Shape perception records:
● ● ● ● ● ● ●

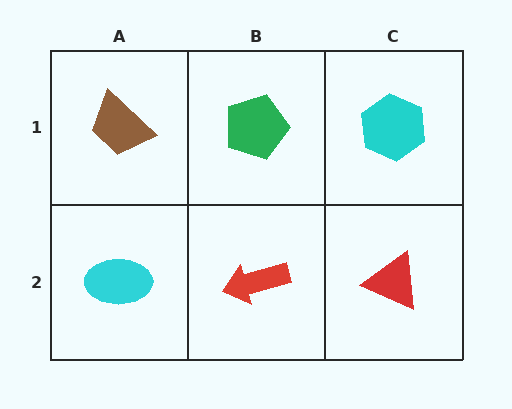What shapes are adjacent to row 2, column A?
A brown trapezoid (row 1, column A), a red arrow (row 2, column B).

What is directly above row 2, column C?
A cyan hexagon.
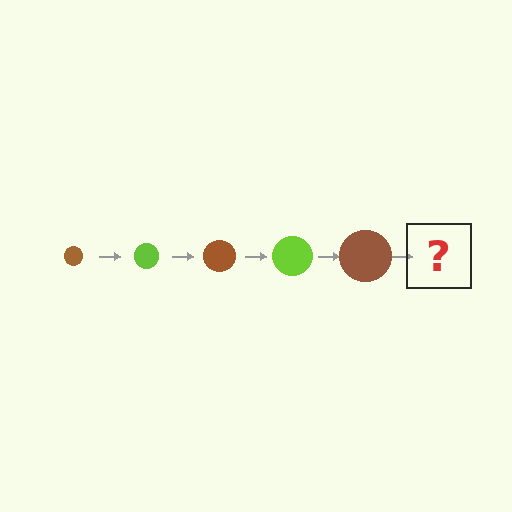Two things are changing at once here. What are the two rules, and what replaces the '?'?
The two rules are that the circle grows larger each step and the color cycles through brown and lime. The '?' should be a lime circle, larger than the previous one.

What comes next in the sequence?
The next element should be a lime circle, larger than the previous one.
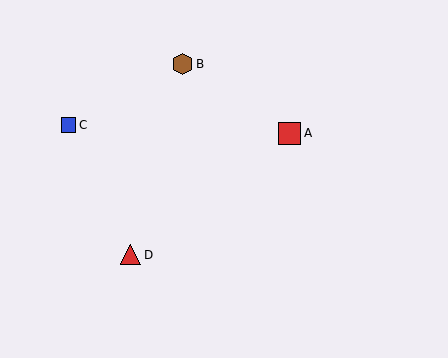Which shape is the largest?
The red square (labeled A) is the largest.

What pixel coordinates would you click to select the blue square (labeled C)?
Click at (68, 125) to select the blue square C.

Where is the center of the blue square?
The center of the blue square is at (68, 125).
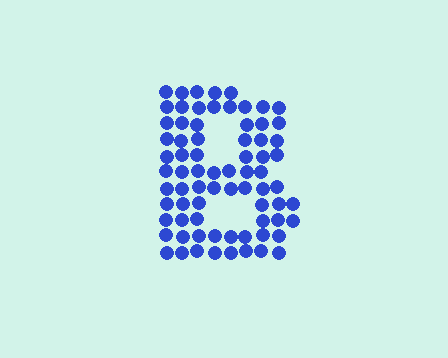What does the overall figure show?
The overall figure shows the letter B.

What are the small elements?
The small elements are circles.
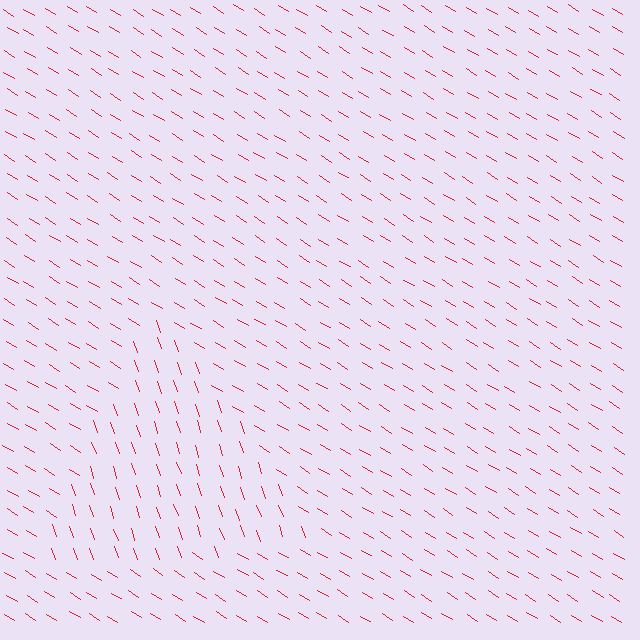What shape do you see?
I see a triangle.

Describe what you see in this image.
The image is filled with small red line segments. A triangle region in the image has lines oriented differently from the surrounding lines, creating a visible texture boundary.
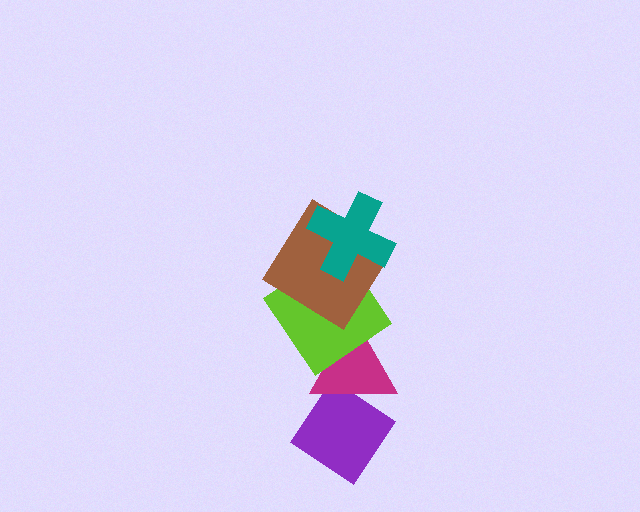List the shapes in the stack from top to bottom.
From top to bottom: the teal cross, the brown diamond, the lime diamond, the magenta triangle, the purple diamond.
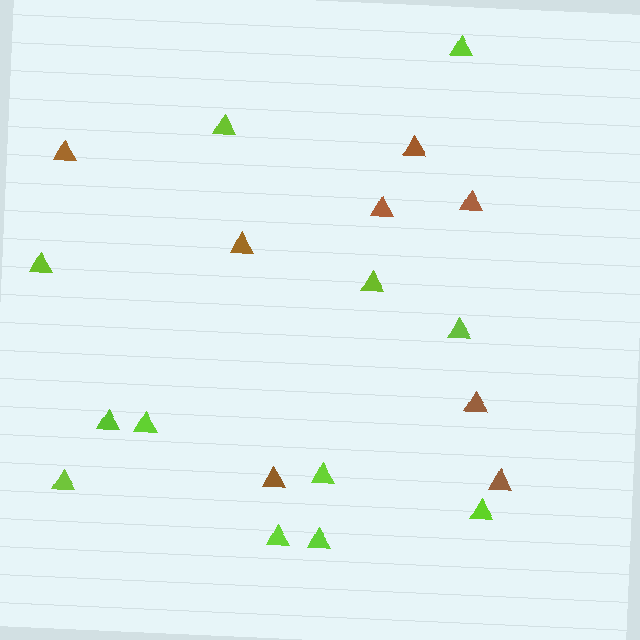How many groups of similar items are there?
There are 2 groups: one group of lime triangles (12) and one group of brown triangles (8).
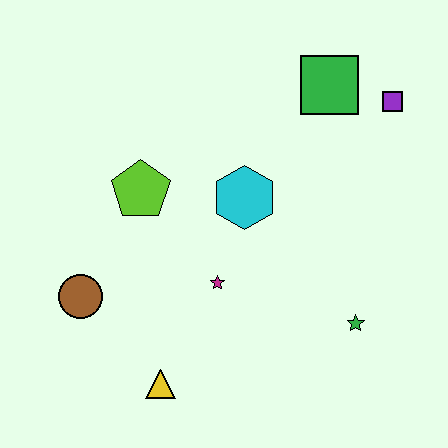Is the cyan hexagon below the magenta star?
No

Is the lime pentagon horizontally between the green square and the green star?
No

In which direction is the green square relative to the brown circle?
The green square is to the right of the brown circle.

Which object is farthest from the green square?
The yellow triangle is farthest from the green square.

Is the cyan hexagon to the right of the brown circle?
Yes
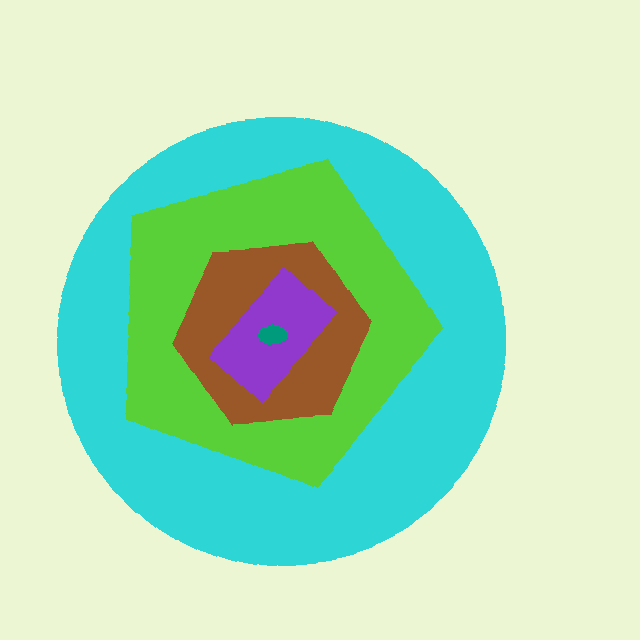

● ● ● ● ● ● ●

• **PROBLEM DESCRIPTION**:
From the line containing "In which direction" down to the last line of the data, print every line exactly and nothing else. Pictures stay out of the copy.

• **FINAL RESULT**:
In which direction is the green square relative to the brown circle?
The green square is to the right of the brown circle.

Which object is farthest from the green square?
The yellow triangle is farthest from the green square.

Is the cyan hexagon to the right of the brown circle?
Yes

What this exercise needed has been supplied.